Return all of the data exactly as written, without the pictures.

__Entries from a dataset__.
════════════════════

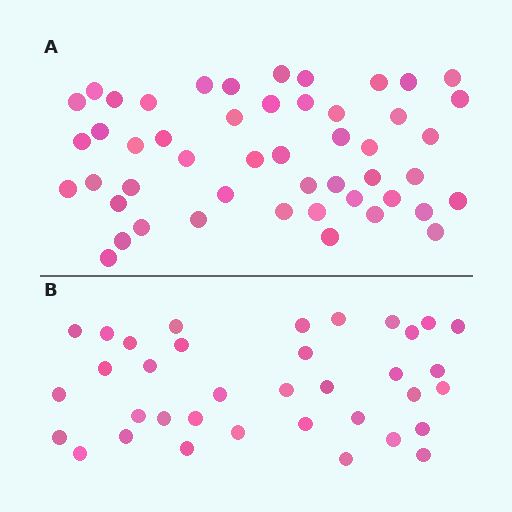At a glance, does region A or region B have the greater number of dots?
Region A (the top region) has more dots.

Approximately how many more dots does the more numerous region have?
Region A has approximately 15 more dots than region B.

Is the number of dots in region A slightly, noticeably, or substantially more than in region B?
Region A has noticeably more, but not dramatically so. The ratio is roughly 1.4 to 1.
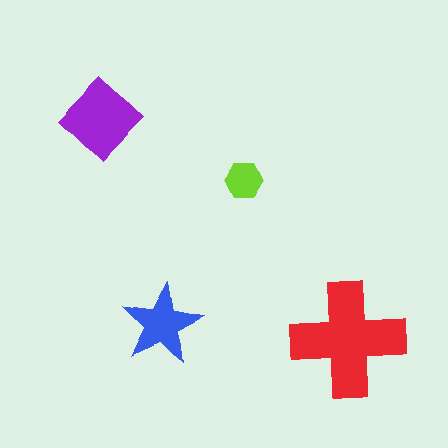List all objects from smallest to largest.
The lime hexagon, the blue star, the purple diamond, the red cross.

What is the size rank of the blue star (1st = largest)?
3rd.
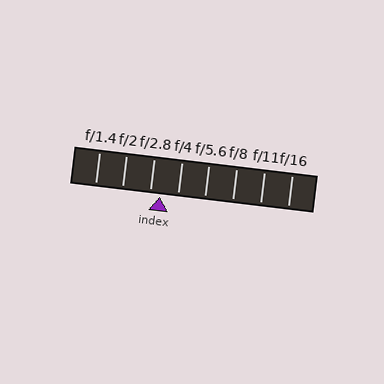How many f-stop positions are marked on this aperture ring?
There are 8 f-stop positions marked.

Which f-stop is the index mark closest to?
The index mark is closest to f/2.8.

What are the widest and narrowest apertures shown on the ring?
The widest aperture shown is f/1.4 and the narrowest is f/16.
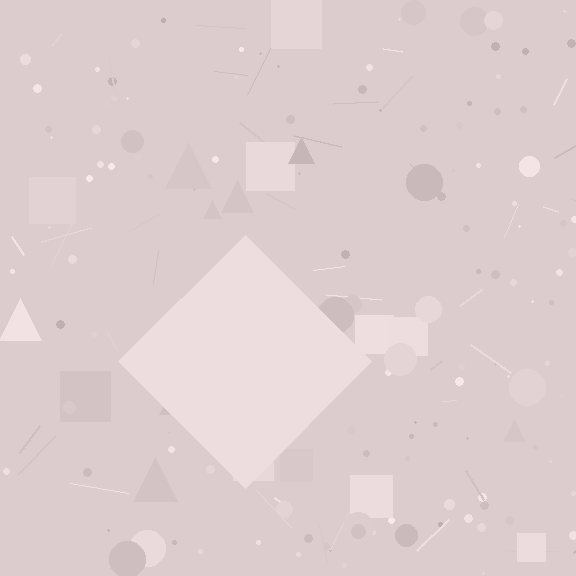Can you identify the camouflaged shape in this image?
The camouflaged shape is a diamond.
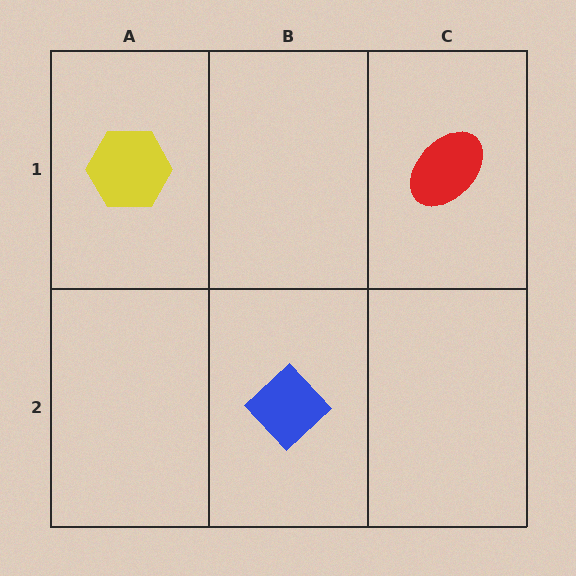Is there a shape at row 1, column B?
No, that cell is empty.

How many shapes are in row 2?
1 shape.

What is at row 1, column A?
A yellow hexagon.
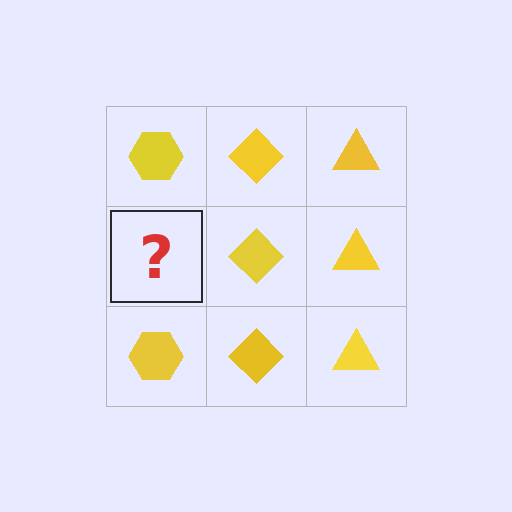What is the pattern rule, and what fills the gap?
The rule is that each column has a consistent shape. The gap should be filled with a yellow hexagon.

════════════════════

__Written solution__.
At a glance, does region A or region B have the greater number of dots?
Region A (the top region) has more dots.

Approximately how many more dots does the more numerous region have?
Region A has approximately 15 more dots than region B.

Is the number of dots in region A slightly, noticeably, or substantially more than in region B?
Region A has noticeably more, but not dramatically so. The ratio is roughly 1.4 to 1.
List all objects from smallest to largest.
The lime hexagon, the blue star, the purple diamond, the red cross.

What is the size rank of the blue star (1st = largest)?
3rd.
How many f-stop positions are marked on this aperture ring?
There are 8 f-stop positions marked.

Which f-stop is the index mark closest to?
The index mark is closest to f/2.8.

What are the widest and narrowest apertures shown on the ring?
The widest aperture shown is f/1.4 and the narrowest is f/16.
Can you identify the camouflaged shape in this image?
The camouflaged shape is a diamond.
Is there a shape at row 1, column B?
No, that cell is empty.

How many shapes are in row 2?
1 shape.

What is at row 1, column A?
A yellow hexagon.
What is the pattern rule, and what fills the gap?
The rule is that each column has a consistent shape. The gap should be filled with a yellow hexagon.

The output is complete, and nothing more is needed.